▶ **EXERCISE PROMPT**
Give back each entry unchanged, minus pictures.
——————————
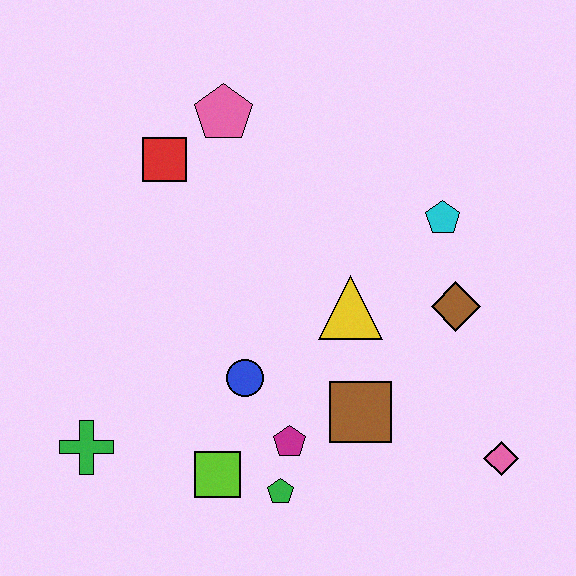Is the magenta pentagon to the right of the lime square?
Yes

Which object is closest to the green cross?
The lime square is closest to the green cross.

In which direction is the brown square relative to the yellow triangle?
The brown square is below the yellow triangle.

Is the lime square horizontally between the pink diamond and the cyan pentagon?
No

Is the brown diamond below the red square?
Yes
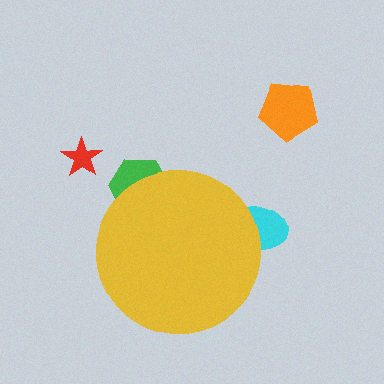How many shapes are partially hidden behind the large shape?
——————————
▶ **ANSWER TO THIS PROBLEM**
Is the magenta pentagon to the right of the lime square?
Yes

Which object is closest to the green cross?
The lime square is closest to the green cross.

In which direction is the brown square relative to the yellow triangle?
The brown square is below the yellow triangle.

Is the lime square horizontally between the pink diamond and the cyan pentagon?
No

Is the brown diamond below the red square?
Yes
How many shapes are partially hidden behind the large shape?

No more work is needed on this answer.